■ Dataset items
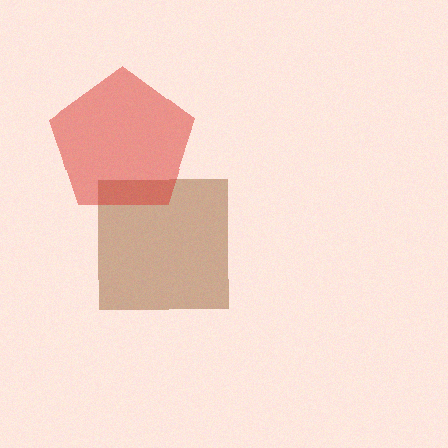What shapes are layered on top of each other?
The layered shapes are: a brown square, a red pentagon.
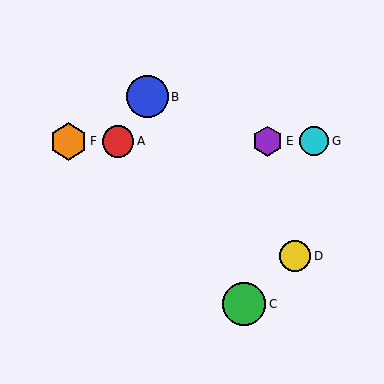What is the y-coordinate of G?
Object G is at y≈141.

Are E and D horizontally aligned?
No, E is at y≈141 and D is at y≈256.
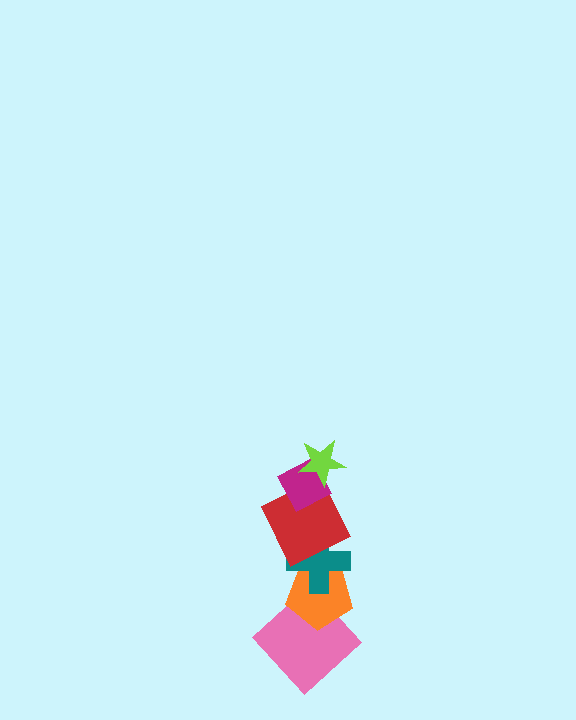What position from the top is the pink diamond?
The pink diamond is 6th from the top.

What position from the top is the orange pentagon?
The orange pentagon is 5th from the top.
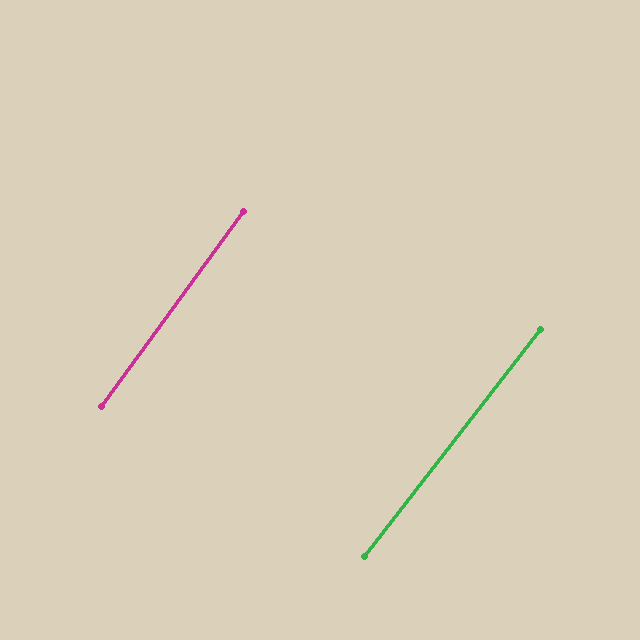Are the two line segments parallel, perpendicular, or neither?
Parallel — their directions differ by only 1.7°.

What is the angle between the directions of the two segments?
Approximately 2 degrees.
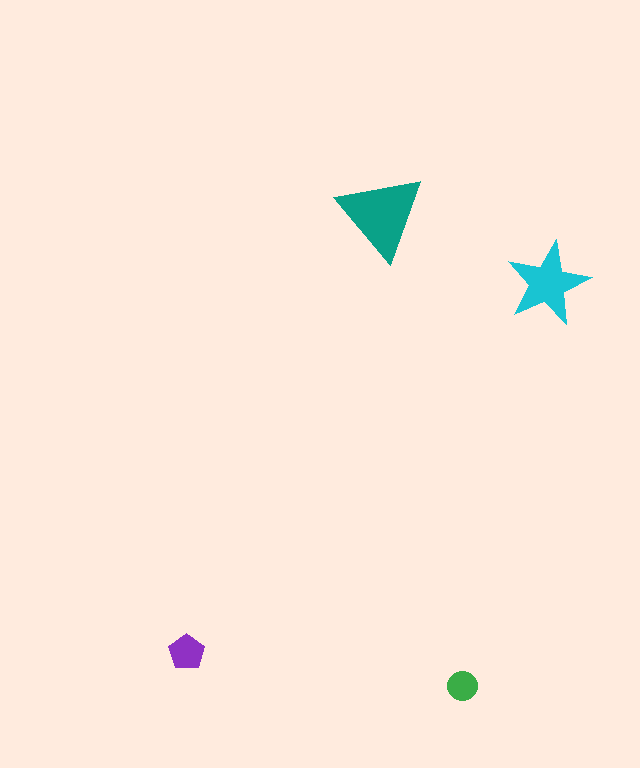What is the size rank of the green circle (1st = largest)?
4th.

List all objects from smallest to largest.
The green circle, the purple pentagon, the cyan star, the teal triangle.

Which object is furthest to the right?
The cyan star is rightmost.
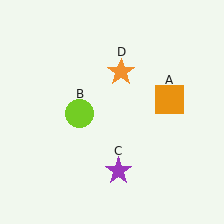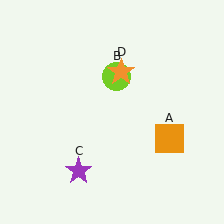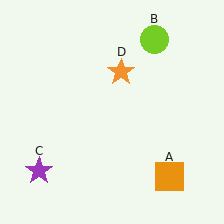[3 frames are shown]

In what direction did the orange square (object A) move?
The orange square (object A) moved down.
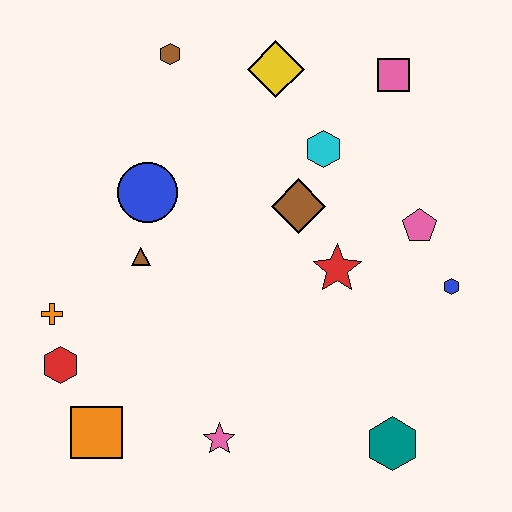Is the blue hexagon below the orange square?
No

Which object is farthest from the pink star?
The pink square is farthest from the pink star.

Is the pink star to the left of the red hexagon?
No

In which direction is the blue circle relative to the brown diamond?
The blue circle is to the left of the brown diamond.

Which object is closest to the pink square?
The cyan hexagon is closest to the pink square.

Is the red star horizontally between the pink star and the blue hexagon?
Yes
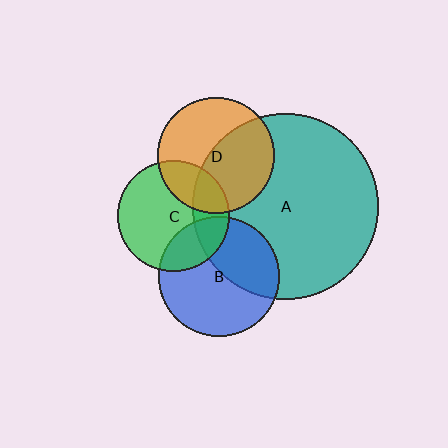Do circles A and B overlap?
Yes.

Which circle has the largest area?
Circle A (teal).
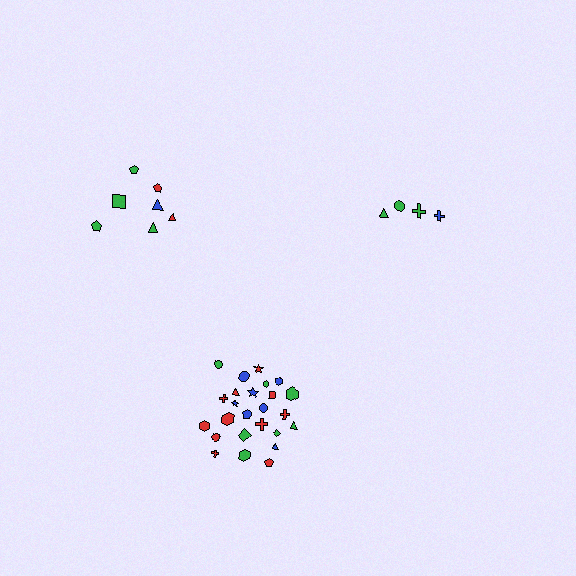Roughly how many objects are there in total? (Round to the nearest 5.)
Roughly 35 objects in total.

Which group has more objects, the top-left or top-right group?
The top-left group.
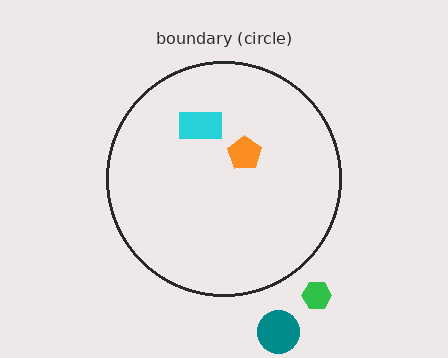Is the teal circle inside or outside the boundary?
Outside.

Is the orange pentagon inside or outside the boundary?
Inside.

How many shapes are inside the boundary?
2 inside, 2 outside.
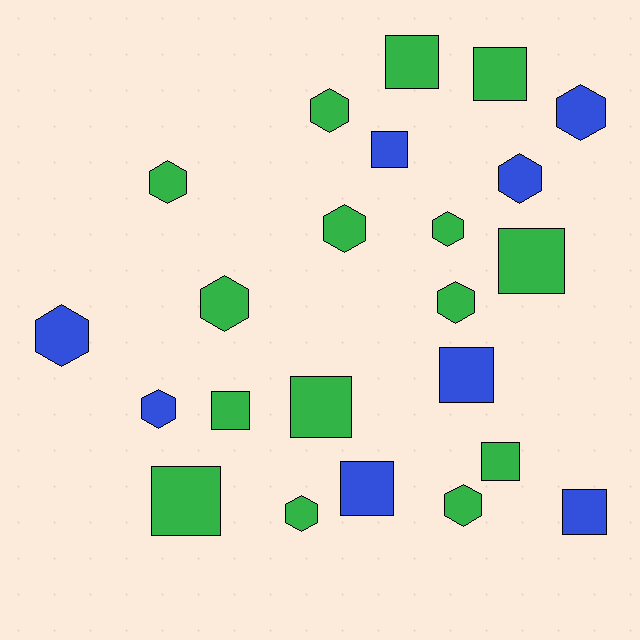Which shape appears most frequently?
Hexagon, with 12 objects.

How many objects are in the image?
There are 23 objects.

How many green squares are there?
There are 7 green squares.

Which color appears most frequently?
Green, with 15 objects.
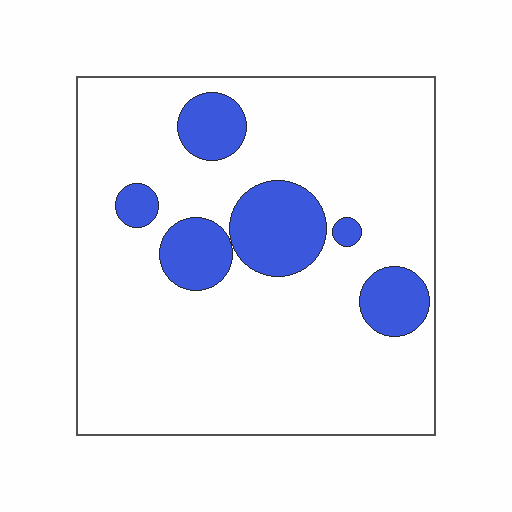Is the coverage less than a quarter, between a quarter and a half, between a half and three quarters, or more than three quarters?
Less than a quarter.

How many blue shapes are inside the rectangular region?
6.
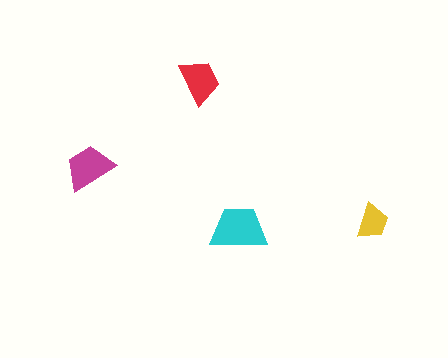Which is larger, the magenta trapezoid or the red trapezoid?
The magenta one.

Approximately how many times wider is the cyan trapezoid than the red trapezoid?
About 1.5 times wider.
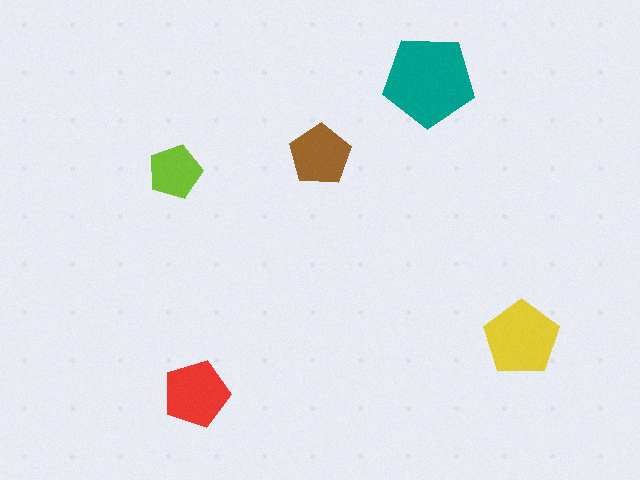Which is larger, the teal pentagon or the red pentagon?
The teal one.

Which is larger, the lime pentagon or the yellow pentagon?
The yellow one.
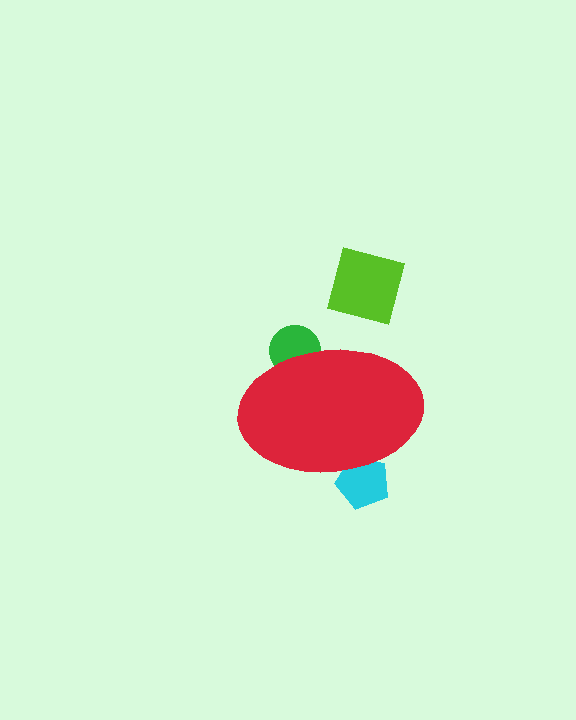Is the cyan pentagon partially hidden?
Yes, the cyan pentagon is partially hidden behind the red ellipse.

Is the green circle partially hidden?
Yes, the green circle is partially hidden behind the red ellipse.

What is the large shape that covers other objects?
A red ellipse.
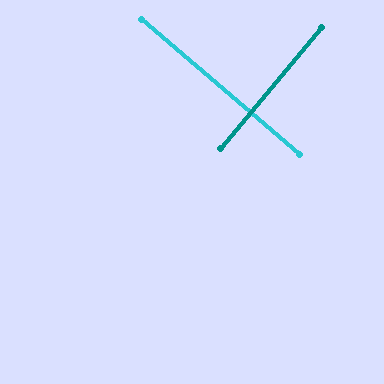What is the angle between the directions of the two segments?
Approximately 89 degrees.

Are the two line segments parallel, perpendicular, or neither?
Perpendicular — they meet at approximately 89°.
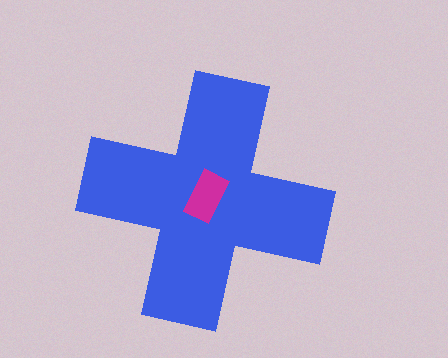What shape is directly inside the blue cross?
The magenta rectangle.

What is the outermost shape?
The blue cross.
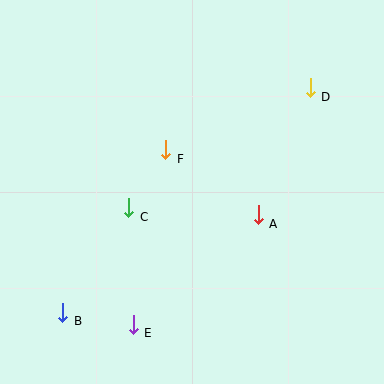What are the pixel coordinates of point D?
Point D is at (310, 97).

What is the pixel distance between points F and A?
The distance between F and A is 113 pixels.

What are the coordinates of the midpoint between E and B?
The midpoint between E and B is at (98, 327).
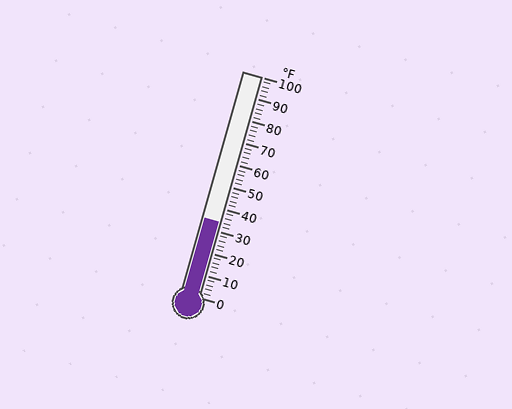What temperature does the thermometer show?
The thermometer shows approximately 34°F.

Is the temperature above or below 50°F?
The temperature is below 50°F.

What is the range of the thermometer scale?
The thermometer scale ranges from 0°F to 100°F.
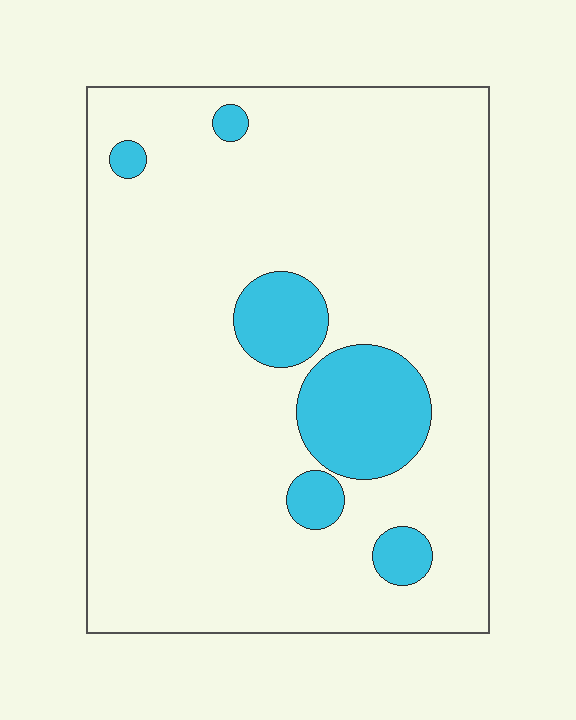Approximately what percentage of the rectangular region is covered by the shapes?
Approximately 15%.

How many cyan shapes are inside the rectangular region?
6.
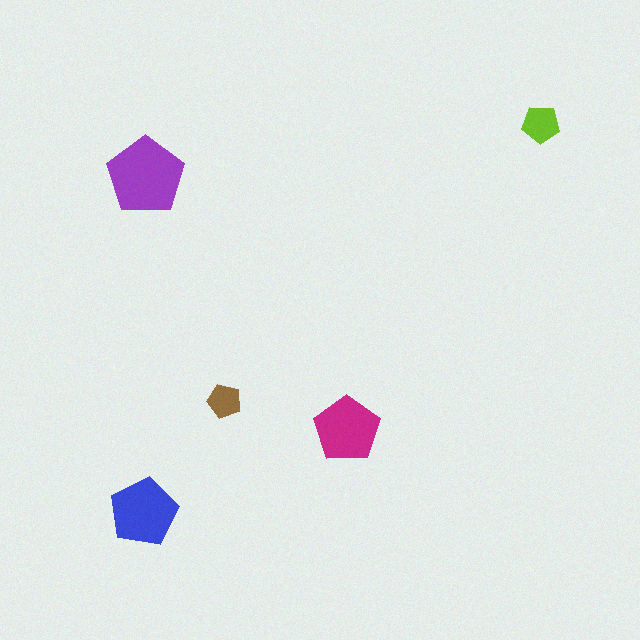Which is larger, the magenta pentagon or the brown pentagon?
The magenta one.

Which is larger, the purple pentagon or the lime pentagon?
The purple one.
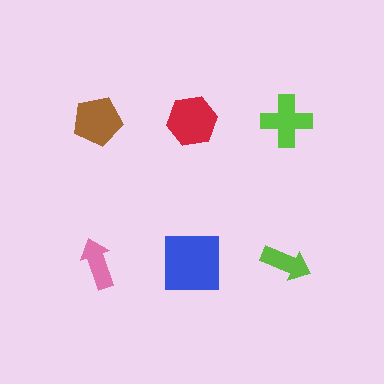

■ EXERCISE
Every record above should be transcribed exactly; the pictures stay out of the copy.

■ FULL RESPONSE
What shapes are layered on top of each other?
The layered shapes are: a brown square, a red pentagon.
What is the y-coordinate of G?
Object G is at y≈141.

Are E and D horizontally aligned?
No, E is at y≈141 and D is at y≈256.
What position from the top is the pink diamond?
The pink diamond is 6th from the top.

What position from the top is the orange pentagon?
The orange pentagon is 5th from the top.
Are the two line segments parallel, perpendicular, or neither?
Parallel — their directions differ by only 1.7°.

What is the angle between the directions of the two segments?
Approximately 2 degrees.
What is the size rank of the green circle (1st = largest)?
4th.

List all objects from smallest to largest.
The green circle, the purple pentagon, the cyan star, the teal triangle.

Which object is furthest to the right?
The cyan star is rightmost.
[3 frames are shown]

In what direction did the orange square (object A) move?
The orange square (object A) moved down.
Is the blue hexagon below the orange square?
No

Which object is farthest from the pink star?
The pink square is farthest from the pink star.

Is the pink star to the left of the red hexagon?
No

In which direction is the blue circle relative to the brown diamond?
The blue circle is to the left of the brown diamond.

Which object is closest to the pink square?
The cyan hexagon is closest to the pink square.

Is the red star horizontally between the pink star and the blue hexagon?
Yes
Do circles A and B overlap?
Yes.

Which circle has the largest area?
Circle A (teal).
Roughly how many objects are there in total? (Round to the nearest 5.)
Roughly 35 objects in total.

Which group has more objects, the top-left or top-right group?
The top-left group.
Is the teal circle inside or outside the boundary?
Outside.

Is the orange pentagon inside or outside the boundary?
Inside.

How many shapes are inside the boundary?
2 inside, 2 outside.
Which shape appears most frequently?
Hexagon, with 12 objects.

How many objects are in the image?
There are 23 objects.

How many green squares are there?
There are 7 green squares.

Which color appears most frequently?
Green, with 15 objects.
Is the coverage less than a quarter, between a quarter and a half, between a half and three quarters, or more than three quarters?
Less than a quarter.

How many blue shapes are inside the rectangular region?
6.
Which is larger, the magenta trapezoid or the red trapezoid?
The magenta one.

Approximately how many times wider is the cyan trapezoid than the red trapezoid?
About 1.5 times wider.
Which is larger, the teal pentagon or the red pentagon?
The teal one.

Which is larger, the lime pentagon or the yellow pentagon?
The yellow one.
Is the cyan pentagon partially hidden?
Yes, the cyan pentagon is partially hidden behind the red ellipse.

Is the green circle partially hidden?
Yes, the green circle is partially hidden behind the red ellipse.

What is the large shape that covers other objects?
A red ellipse.
What is the angle between the directions of the two segments?
Approximately 89 degrees.

Are the two line segments parallel, perpendicular, or neither?
Perpendicular — they meet at approximately 89°.
What shape is directly inside the blue cross?
The magenta rectangle.

What is the outermost shape?
The blue cross.
What are the pixel coordinates of point D?
Point D is at (310, 97).

What is the pixel distance between points F and A?
The distance between F and A is 113 pixels.

What are the coordinates of the midpoint between E and B?
The midpoint between E and B is at (98, 327).
What temperature does the thermometer show?
The thermometer shows approximately 34°F.

Is the temperature above or below 50°F?
The temperature is below 50°F.

What is the range of the thermometer scale?
The thermometer scale ranges from 0°F to 100°F.
Approximately what percentage of the rectangular region is covered by the shapes?
Approximately 15%.

How many cyan shapes are inside the rectangular region?
6.
Which is larger, the magenta pentagon or the brown pentagon?
The magenta one.

Which is larger, the purple pentagon or the lime pentagon?
The purple one.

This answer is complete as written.